DATA PROVIDED:
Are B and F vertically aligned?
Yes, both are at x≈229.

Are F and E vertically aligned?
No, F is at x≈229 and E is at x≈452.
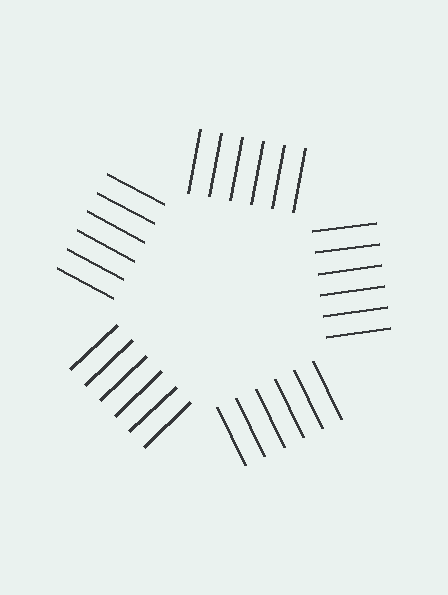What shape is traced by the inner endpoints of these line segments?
An illusory pentagon — the line segments terminate on its edges but no continuous stroke is drawn.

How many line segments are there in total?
30 — 6 along each of the 5 edges.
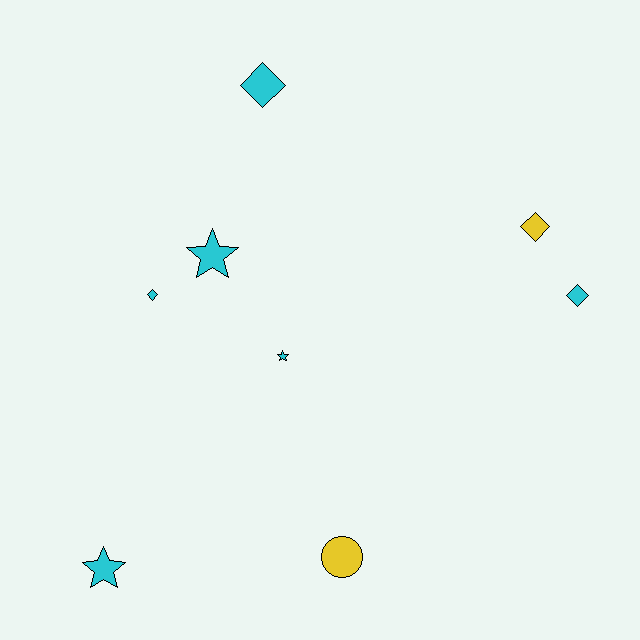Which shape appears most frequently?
Diamond, with 4 objects.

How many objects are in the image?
There are 8 objects.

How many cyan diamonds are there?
There are 3 cyan diamonds.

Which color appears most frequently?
Cyan, with 6 objects.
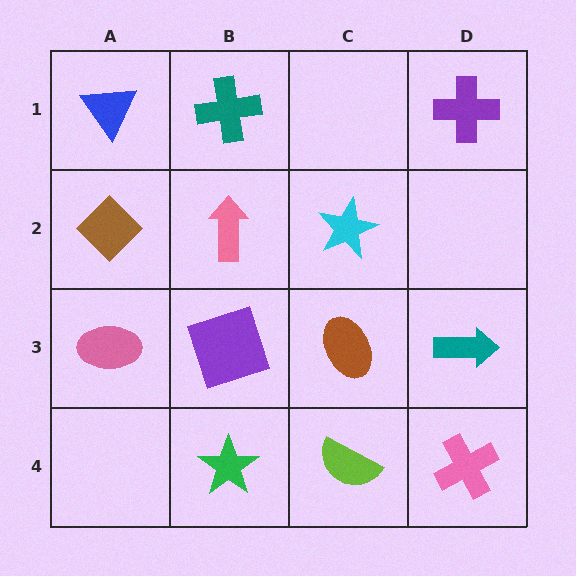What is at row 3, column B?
A purple square.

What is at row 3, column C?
A brown ellipse.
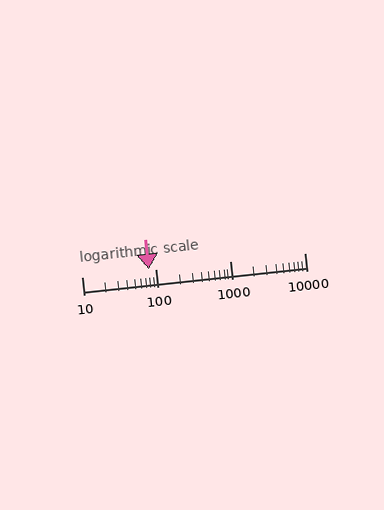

PROBLEM REQUIREMENTS:
Repeat each entry exactly as it appears; skip any picture.

FULL RESPONSE:
Are B and F vertically aligned?
Yes, both are at x≈229.

Are F and E vertically aligned?
No, F is at x≈229 and E is at x≈452.
What shape is traced by the inner endpoints of these line segments?
An illusory pentagon — the line segments terminate on its edges but no continuous stroke is drawn.

How many line segments are there in total?
30 — 6 along each of the 5 edges.
Which shape appears most frequently?
Diamond, with 4 objects.

How many objects are in the image?
There are 8 objects.

How many cyan diamonds are there?
There are 3 cyan diamonds.

Which color appears most frequently?
Cyan, with 6 objects.
What is at row 3, column B?
A purple square.

What is at row 3, column C?
A brown ellipse.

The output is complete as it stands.